REQUIREMENT :: Repeat each entry word for word. Leave any images out of the copy.
▬▬▬▬▬▬
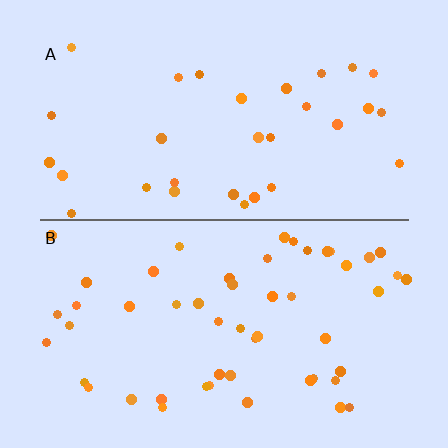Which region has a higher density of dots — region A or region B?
B (the bottom).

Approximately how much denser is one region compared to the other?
Approximately 1.7× — region B over region A.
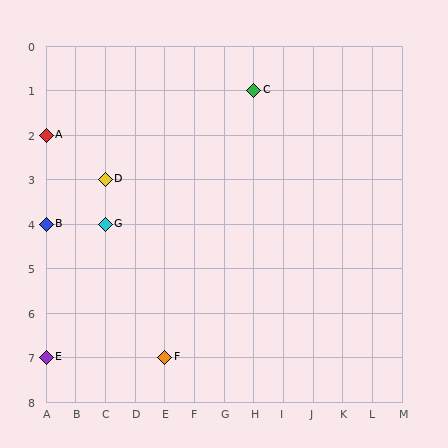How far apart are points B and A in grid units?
Points B and A are 2 rows apart.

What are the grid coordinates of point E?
Point E is at grid coordinates (A, 7).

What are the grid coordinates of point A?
Point A is at grid coordinates (A, 2).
▬▬▬▬▬▬
EXERCISE RESPONSE ::
Which region has a higher density of dots — region A or region B?
B (the bottom).

Approximately how much denser is one region compared to the other?
Approximately 1.7× — region B over region A.
How far apart are points B and A in grid units?
Points B and A are 2 rows apart.

What are the grid coordinates of point E?
Point E is at grid coordinates (A, 7).

What are the grid coordinates of point A?
Point A is at grid coordinates (A, 2).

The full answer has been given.